── MATERIAL PROVIDED ──

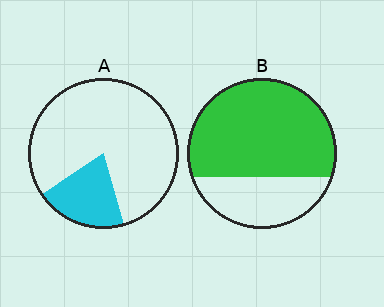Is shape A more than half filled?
No.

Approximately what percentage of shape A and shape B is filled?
A is approximately 20% and B is approximately 70%.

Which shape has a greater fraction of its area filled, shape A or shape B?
Shape B.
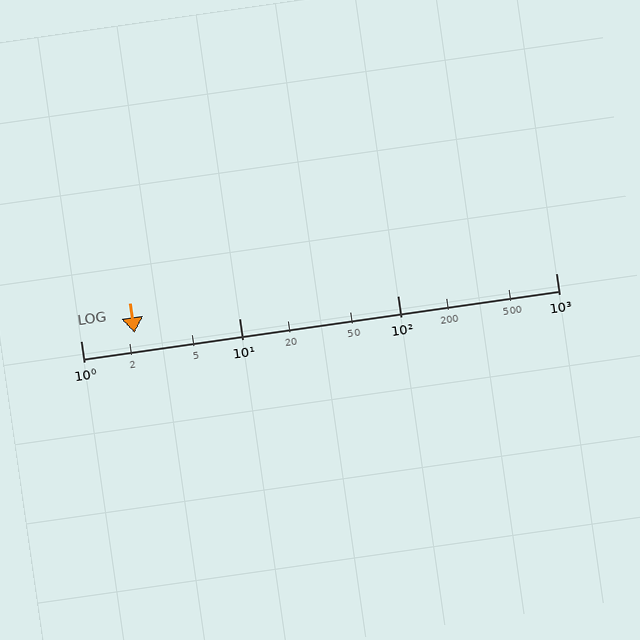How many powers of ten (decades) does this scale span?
The scale spans 3 decades, from 1 to 1000.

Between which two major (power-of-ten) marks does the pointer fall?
The pointer is between 1 and 10.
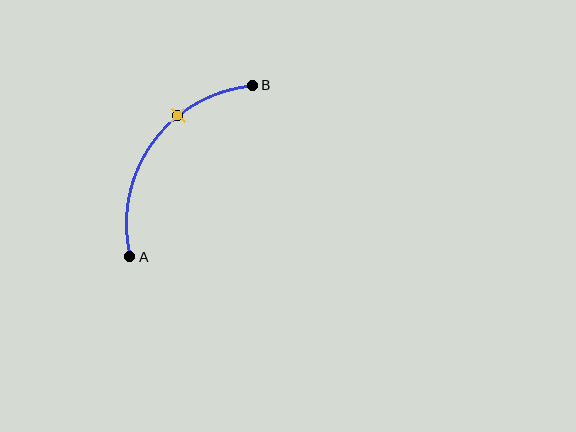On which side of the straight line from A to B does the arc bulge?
The arc bulges above and to the left of the straight line connecting A and B.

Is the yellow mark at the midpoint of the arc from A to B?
No. The yellow mark lies on the arc but is closer to endpoint B. The arc midpoint would be at the point on the curve equidistant along the arc from both A and B.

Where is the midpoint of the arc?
The arc midpoint is the point on the curve farthest from the straight line joining A and B. It sits above and to the left of that line.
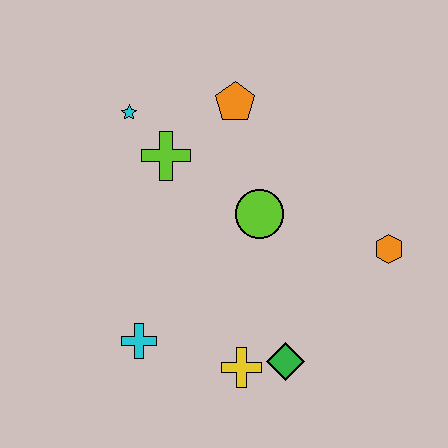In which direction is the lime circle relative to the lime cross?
The lime circle is to the right of the lime cross.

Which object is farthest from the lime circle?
The cyan cross is farthest from the lime circle.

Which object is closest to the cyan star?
The lime cross is closest to the cyan star.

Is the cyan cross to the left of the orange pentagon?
Yes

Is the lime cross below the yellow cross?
No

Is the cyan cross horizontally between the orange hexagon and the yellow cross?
No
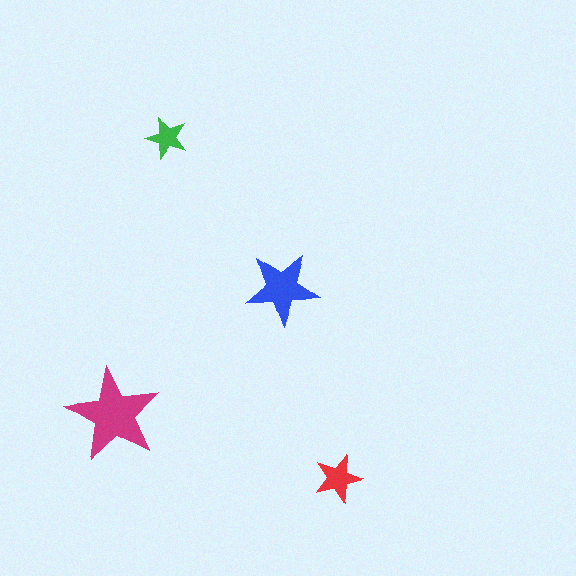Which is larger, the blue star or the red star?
The blue one.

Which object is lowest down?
The red star is bottommost.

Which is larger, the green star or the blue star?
The blue one.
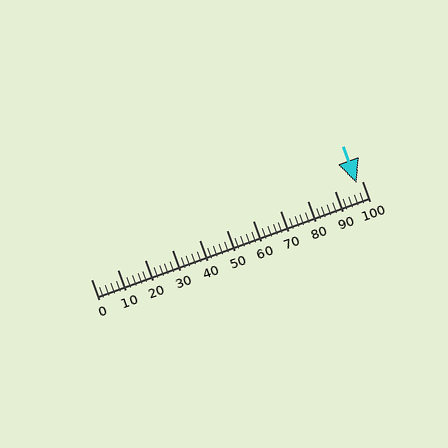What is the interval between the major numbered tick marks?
The major tick marks are spaced 10 units apart.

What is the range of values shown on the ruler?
The ruler shows values from 0 to 100.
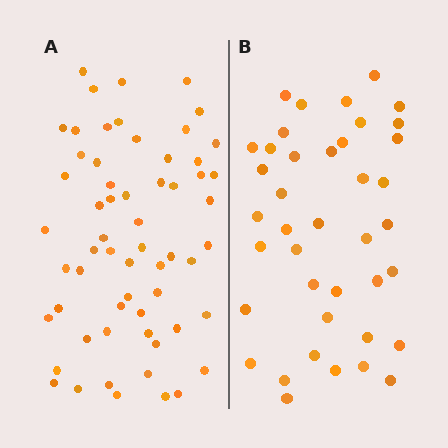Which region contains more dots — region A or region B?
Region A (the left region) has more dots.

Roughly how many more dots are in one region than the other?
Region A has approximately 20 more dots than region B.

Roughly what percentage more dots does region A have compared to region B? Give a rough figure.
About 50% more.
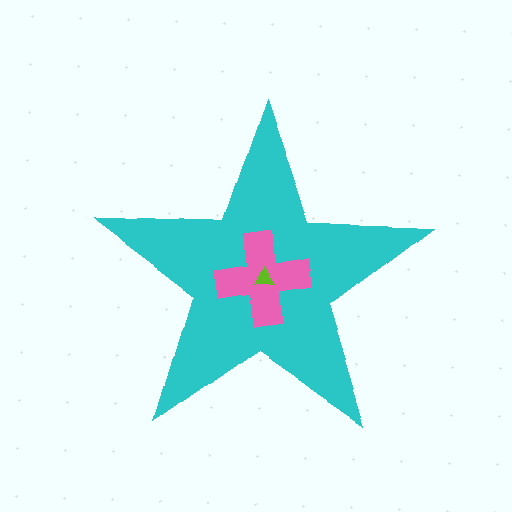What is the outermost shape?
The cyan star.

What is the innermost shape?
The lime triangle.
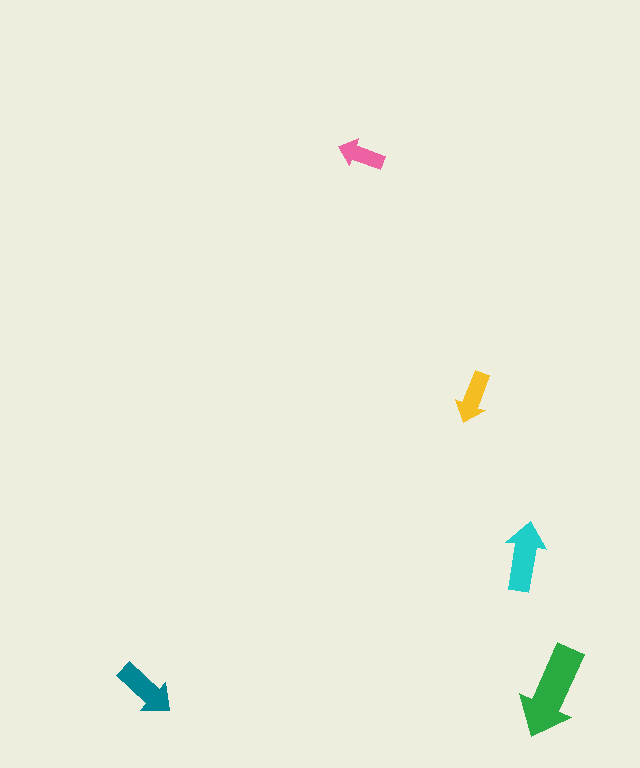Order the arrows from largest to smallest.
the green one, the cyan one, the teal one, the yellow one, the pink one.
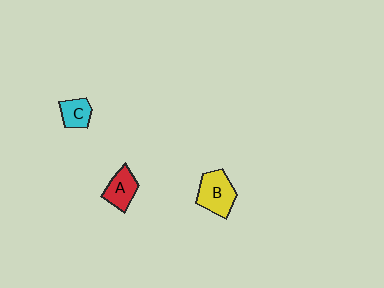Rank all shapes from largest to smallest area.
From largest to smallest: B (yellow), A (red), C (cyan).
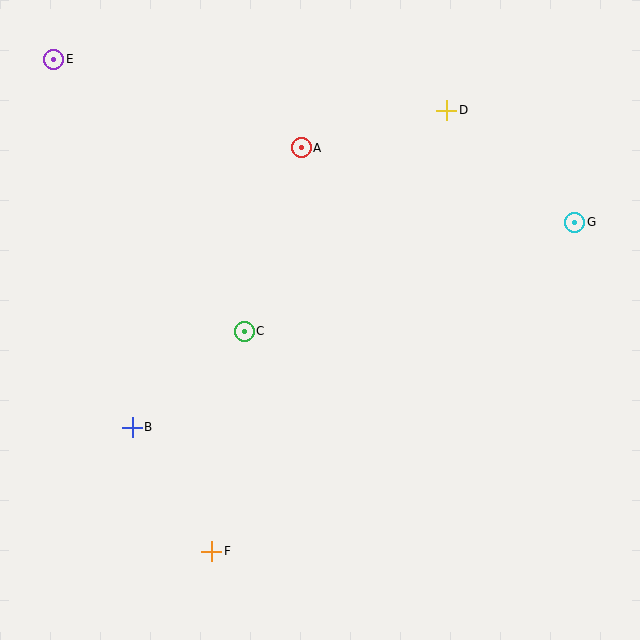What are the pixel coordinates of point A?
Point A is at (301, 148).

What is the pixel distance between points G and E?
The distance between G and E is 546 pixels.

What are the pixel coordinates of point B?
Point B is at (132, 427).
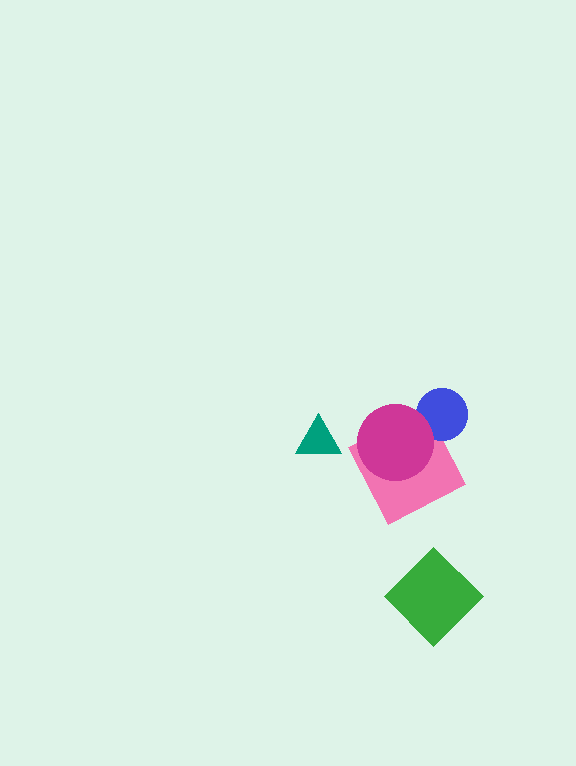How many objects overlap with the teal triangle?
0 objects overlap with the teal triangle.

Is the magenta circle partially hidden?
No, no other shape covers it.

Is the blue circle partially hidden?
Yes, it is partially covered by another shape.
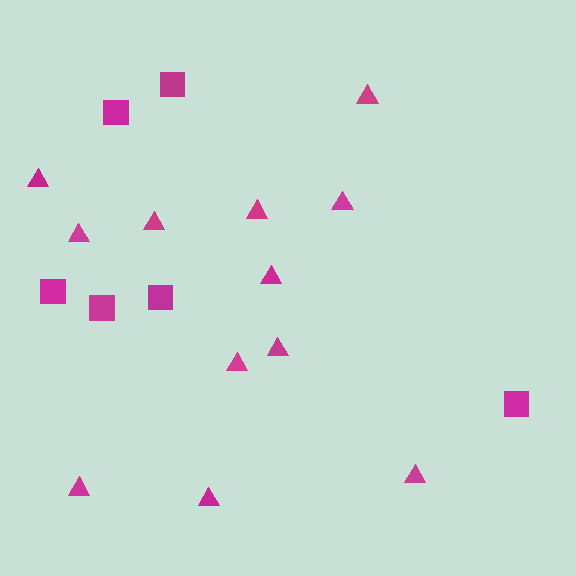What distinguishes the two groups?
There are 2 groups: one group of triangles (12) and one group of squares (6).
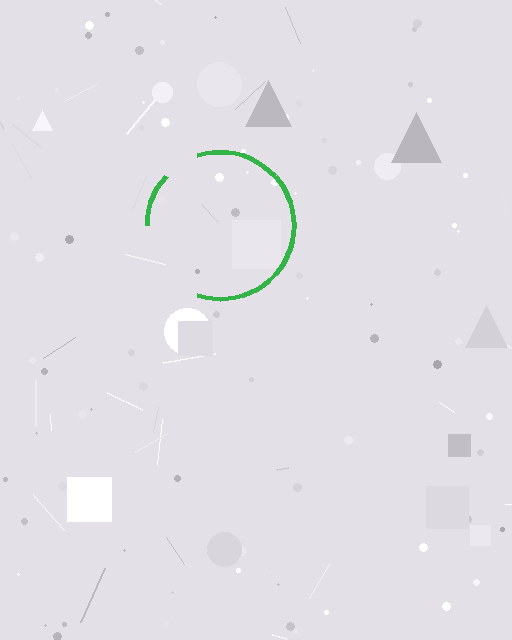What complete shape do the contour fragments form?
The contour fragments form a circle.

───

■ WHAT IS REQUIRED: Beginning with the line that contains "Roughly what percentage", repeat every remaining line of the data exactly, the last line included, and omit pictures.

■ ANSWER TO THIS EXERCISE:
Roughly what percentage more dots does region A have compared to region B? Give a rough figure.
About 50% more.
What is the outermost shape?
The cyan star.

What is the innermost shape?
The lime triangle.
Order the arrows from largest to smallest.
the green one, the cyan one, the teal one, the yellow one, the pink one.
Rank all shapes from largest to smallest area.
From largest to smallest: B (yellow), A (red), C (cyan).
What are the pixel coordinates of point A?
Point A is at (301, 148).

What is the pixel distance between points G and E?
The distance between G and E is 546 pixels.

What are the pixel coordinates of point B?
Point B is at (132, 427).
How many objects overlap with the teal triangle?
0 objects overlap with the teal triangle.

Is the magenta circle partially hidden?
No, no other shape covers it.

Is the blue circle partially hidden?
Yes, it is partially covered by another shape.
What distinguishes the two groups?
There are 2 groups: one group of triangles (12) and one group of squares (6).
What complete shape do the contour fragments form?
The contour fragments form a circle.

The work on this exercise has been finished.